» **Aim of the exercise**
Write the material out again in full, word for word. Do not include the pictures.

» **Data to process**
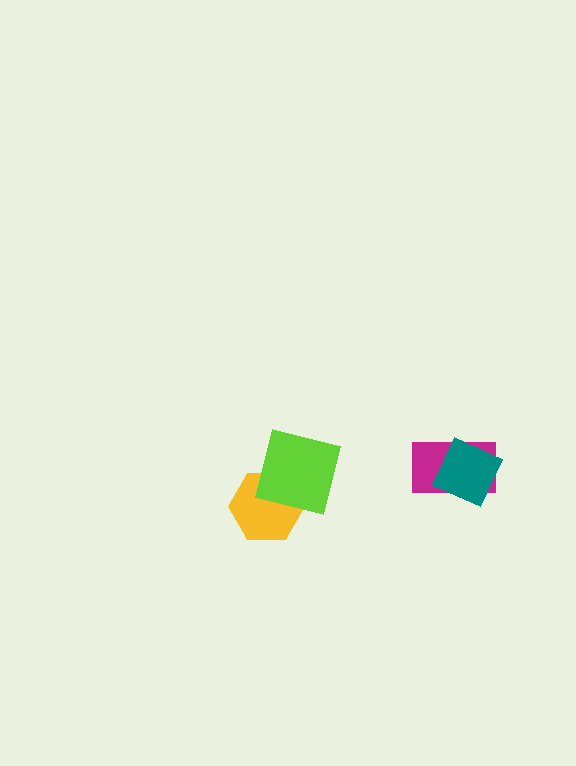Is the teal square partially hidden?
No, no other shape covers it.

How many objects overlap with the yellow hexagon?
1 object overlaps with the yellow hexagon.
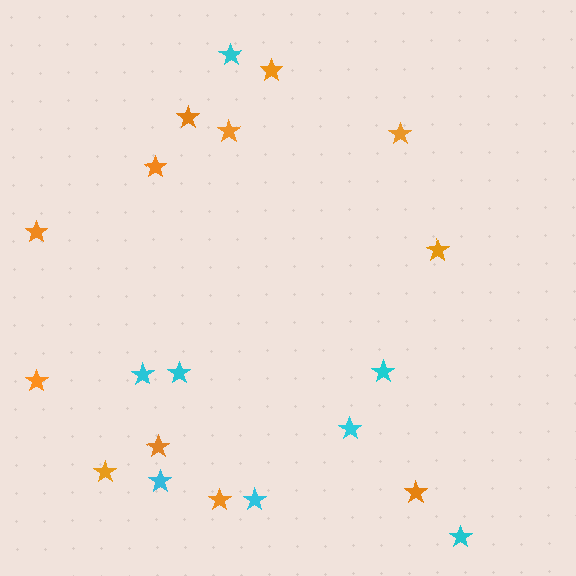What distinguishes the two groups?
There are 2 groups: one group of cyan stars (8) and one group of orange stars (12).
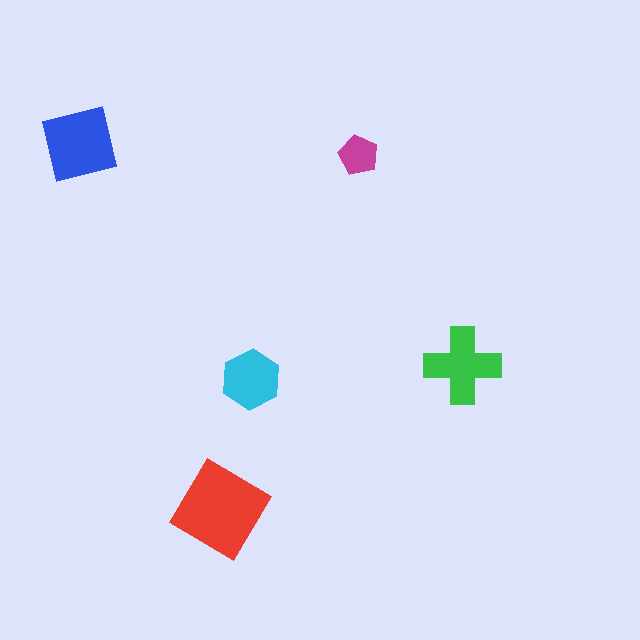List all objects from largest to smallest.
The red diamond, the blue square, the green cross, the cyan hexagon, the magenta pentagon.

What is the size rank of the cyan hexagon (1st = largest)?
4th.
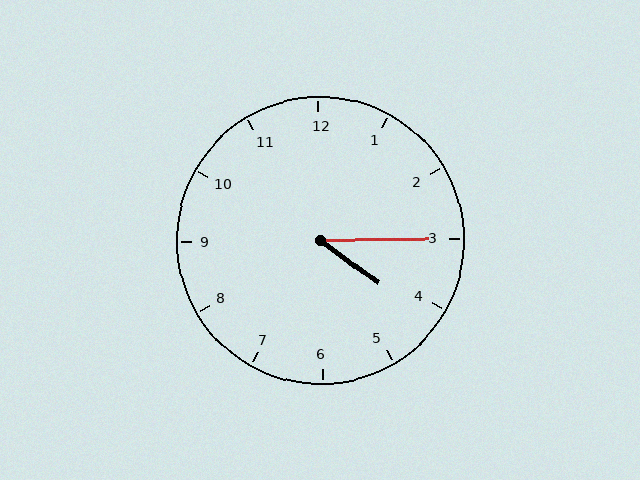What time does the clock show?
4:15.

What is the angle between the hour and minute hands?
Approximately 38 degrees.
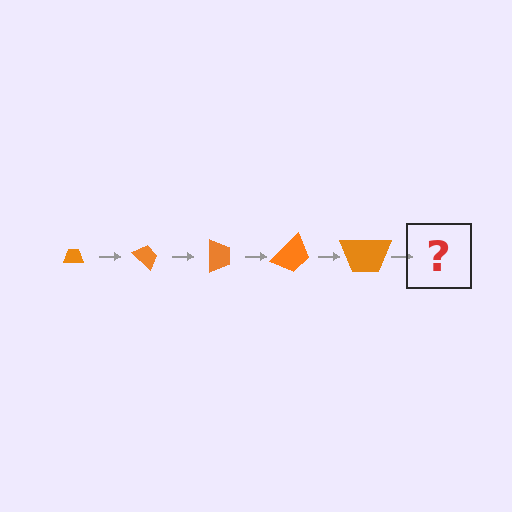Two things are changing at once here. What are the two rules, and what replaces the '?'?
The two rules are that the trapezoid grows larger each step and it rotates 45 degrees clockwise each step. The '?' should be a trapezoid, larger than the previous one and rotated 225 degrees clockwise from the start.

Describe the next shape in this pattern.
It should be a trapezoid, larger than the previous one and rotated 225 degrees clockwise from the start.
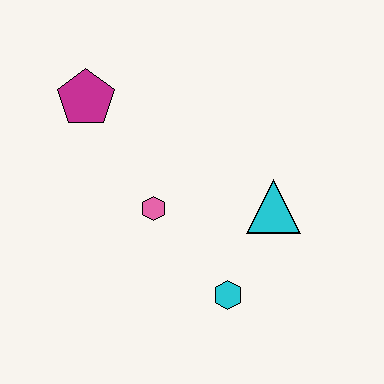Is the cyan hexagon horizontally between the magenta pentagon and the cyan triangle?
Yes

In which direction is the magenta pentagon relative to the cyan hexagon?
The magenta pentagon is above the cyan hexagon.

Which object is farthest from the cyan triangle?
The magenta pentagon is farthest from the cyan triangle.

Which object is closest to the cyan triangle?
The cyan hexagon is closest to the cyan triangle.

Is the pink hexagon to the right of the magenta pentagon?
Yes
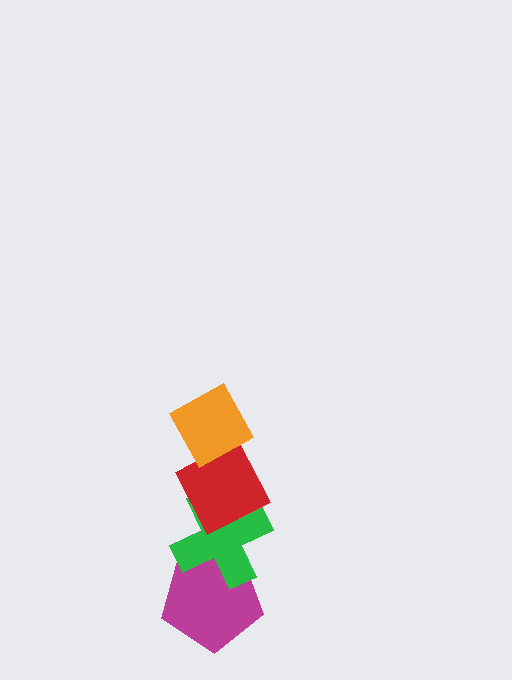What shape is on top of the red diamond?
The orange diamond is on top of the red diamond.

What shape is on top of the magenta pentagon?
The green cross is on top of the magenta pentagon.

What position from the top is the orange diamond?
The orange diamond is 1st from the top.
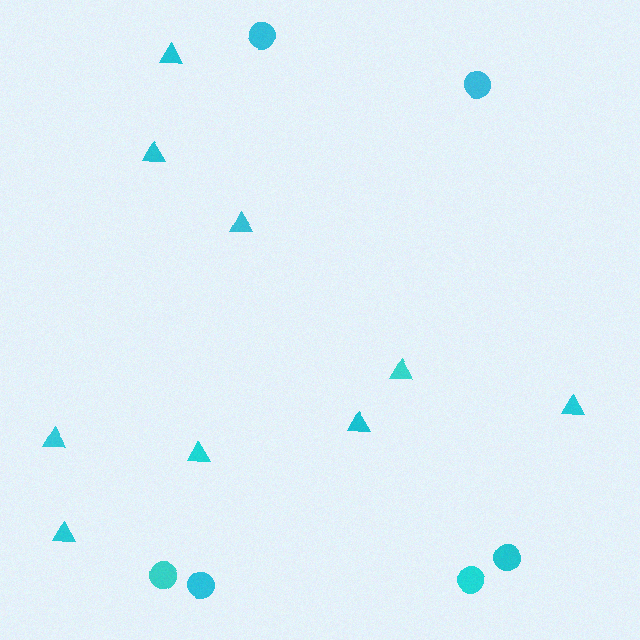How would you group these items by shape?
There are 2 groups: one group of triangles (9) and one group of circles (6).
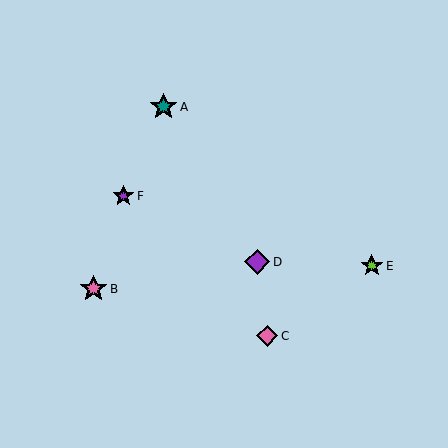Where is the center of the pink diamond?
The center of the pink diamond is at (267, 336).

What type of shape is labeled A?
Shape A is a teal star.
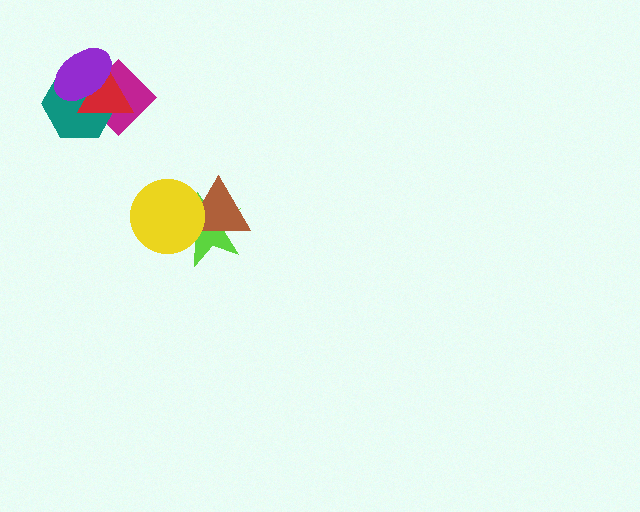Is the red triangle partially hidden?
Yes, it is partially covered by another shape.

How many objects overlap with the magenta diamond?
3 objects overlap with the magenta diamond.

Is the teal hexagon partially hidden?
Yes, it is partially covered by another shape.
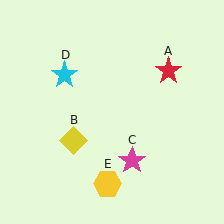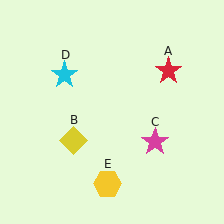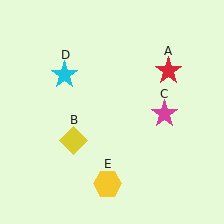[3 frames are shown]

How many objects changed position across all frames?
1 object changed position: magenta star (object C).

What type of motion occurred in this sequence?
The magenta star (object C) rotated counterclockwise around the center of the scene.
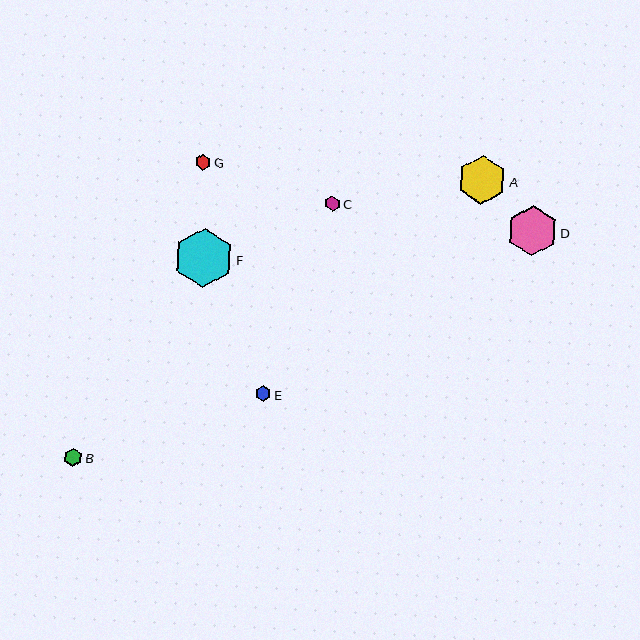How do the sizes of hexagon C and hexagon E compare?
Hexagon C and hexagon E are approximately the same size.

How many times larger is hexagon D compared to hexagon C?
Hexagon D is approximately 3.2 times the size of hexagon C.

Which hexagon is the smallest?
Hexagon G is the smallest with a size of approximately 15 pixels.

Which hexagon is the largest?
Hexagon F is the largest with a size of approximately 59 pixels.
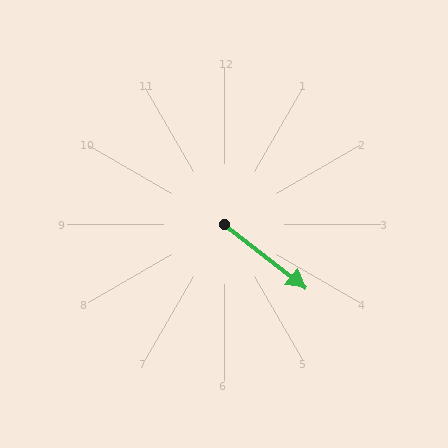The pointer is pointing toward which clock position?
Roughly 4 o'clock.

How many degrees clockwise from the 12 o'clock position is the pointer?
Approximately 128 degrees.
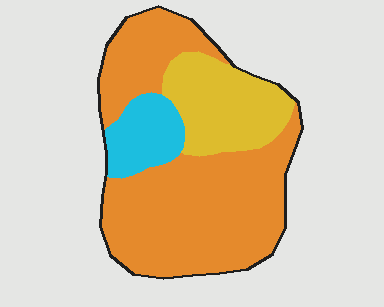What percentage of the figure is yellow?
Yellow covers about 20% of the figure.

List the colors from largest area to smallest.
From largest to smallest: orange, yellow, cyan.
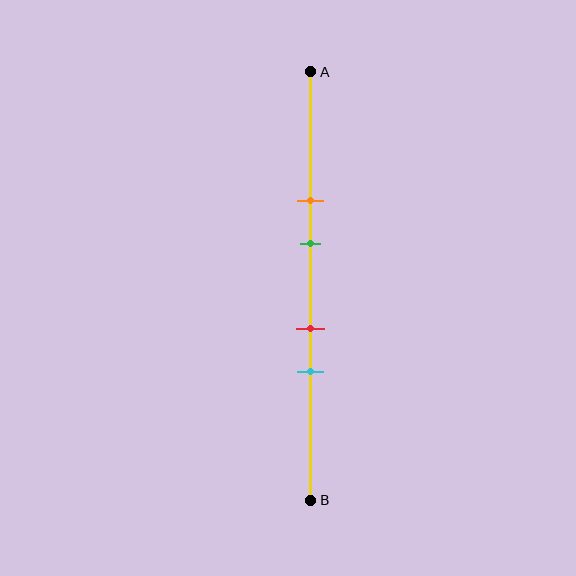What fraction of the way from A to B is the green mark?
The green mark is approximately 40% (0.4) of the way from A to B.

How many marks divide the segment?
There are 4 marks dividing the segment.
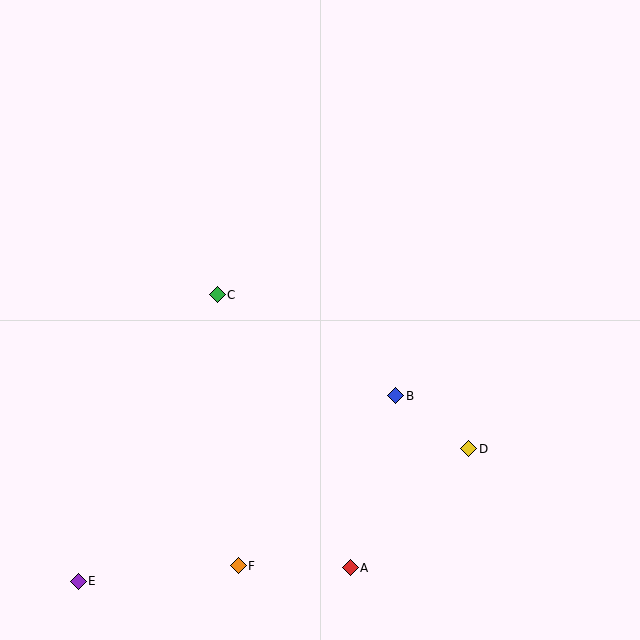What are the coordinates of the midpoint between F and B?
The midpoint between F and B is at (317, 481).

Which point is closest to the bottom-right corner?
Point D is closest to the bottom-right corner.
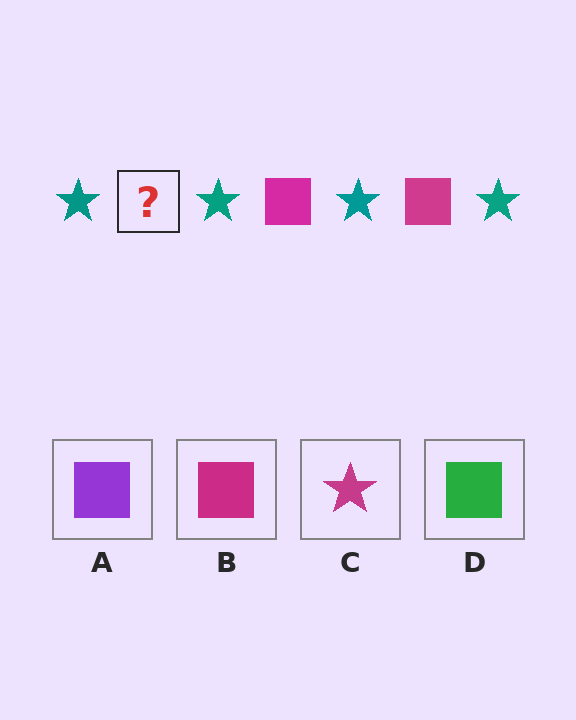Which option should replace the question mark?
Option B.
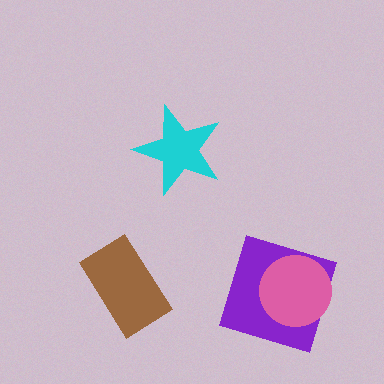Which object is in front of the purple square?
The pink circle is in front of the purple square.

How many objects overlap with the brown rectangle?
0 objects overlap with the brown rectangle.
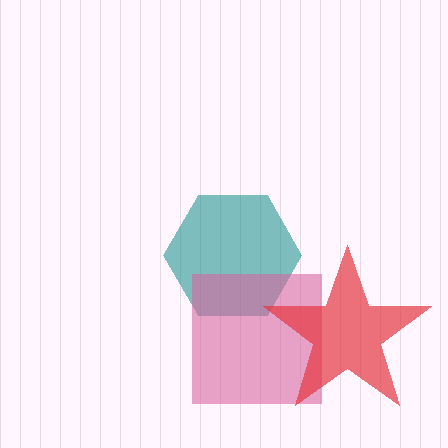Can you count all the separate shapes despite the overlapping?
Yes, there are 3 separate shapes.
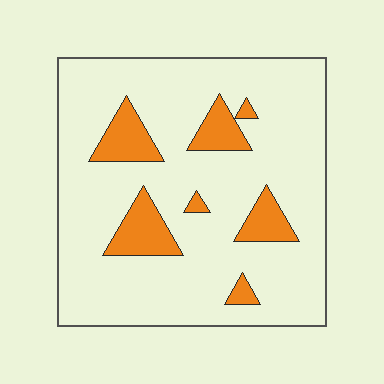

» **Answer for this exercise**
Is the teal square partially hidden?
No, no other shape covers it.

How many objects overlap with the yellow hexagon?
1 object overlaps with the yellow hexagon.
What distinguishes the two groups?
There are 2 groups: one group of cyan stars (8) and one group of orange stars (12).
List all objects from largest to smallest.
The red diamond, the blue square, the green cross, the cyan hexagon, the magenta pentagon.

What is the size rank of the cyan hexagon (1st = largest)?
4th.
What time does the clock show?
4:15.

What is the angle between the hour and minute hands?
Approximately 38 degrees.
Two things are changing at once here. What are the two rules, and what replaces the '?'?
The two rules are that the trapezoid grows larger each step and it rotates 45 degrees clockwise each step. The '?' should be a trapezoid, larger than the previous one and rotated 225 degrees clockwise from the start.

Describe the next shape in this pattern.
It should be a trapezoid, larger than the previous one and rotated 225 degrees clockwise from the start.
Is the cyan hexagon horizontally between the magenta pentagon and the cyan triangle?
Yes

In which direction is the magenta pentagon relative to the cyan hexagon?
The magenta pentagon is above the cyan hexagon.

Which object is farthest from the cyan triangle?
The magenta pentagon is farthest from the cyan triangle.

Which object is closest to the cyan triangle?
The cyan hexagon is closest to the cyan triangle.

Is the pink hexagon to the right of the magenta pentagon?
Yes
What shape is on top of the red diamond?
The orange diamond is on top of the red diamond.

What shape is on top of the magenta pentagon?
The green cross is on top of the magenta pentagon.

What position from the top is the orange diamond?
The orange diamond is 1st from the top.
How would you group these items by shape?
There are 2 groups: one group of triangles (9) and one group of circles (6).
Where is the center of the pink diamond?
The center of the pink diamond is at (267, 336).

What type of shape is labeled A?
Shape A is a teal star.
Is the red triangle partially hidden?
Yes, it is partially covered by another shape.

How many objects overlap with the magenta diamond?
3 objects overlap with the magenta diamond.

Is the teal hexagon partially hidden?
Yes, it is partially covered by another shape.
[3 frames are shown]

How many objects changed position across all frames?
1 object changed position: magenta star (object C).

What type of motion occurred in this sequence?
The magenta star (object C) rotated counterclockwise around the center of the scene.
How do the sizes of hexagon C and hexagon E compare?
Hexagon C and hexagon E are approximately the same size.

How many times larger is hexagon D compared to hexagon C?
Hexagon D is approximately 3.2 times the size of hexagon C.

Which hexagon is the smallest?
Hexagon G is the smallest with a size of approximately 15 pixels.

Which hexagon is the largest?
Hexagon F is the largest with a size of approximately 59 pixels.
The pointer is pointing toward which clock position?
Roughly 4 o'clock.

How many degrees clockwise from the 12 o'clock position is the pointer?
Approximately 128 degrees.
What percentage of the figure is yellow?
Yellow covers about 20% of the figure.

List the colors from largest area to smallest.
From largest to smallest: orange, yellow, cyan.
What fraction of the way from A to B is the green mark?
The green mark is approximately 40% (0.4) of the way from A to B.

How many marks divide the segment?
There are 4 marks dividing the segment.
What are the coordinates of the midpoint between F and B?
The midpoint between F and B is at (317, 481).

Which point is closest to the bottom-right corner?
Point D is closest to the bottom-right corner.
Which option should replace the question mark?
Option B.
Which object is in front of the purple square?
The pink circle is in front of the purple square.

How many objects overlap with the brown rectangle?
0 objects overlap with the brown rectangle.
Can you count all the separate shapes despite the overlapping?
Yes, there are 3 separate shapes.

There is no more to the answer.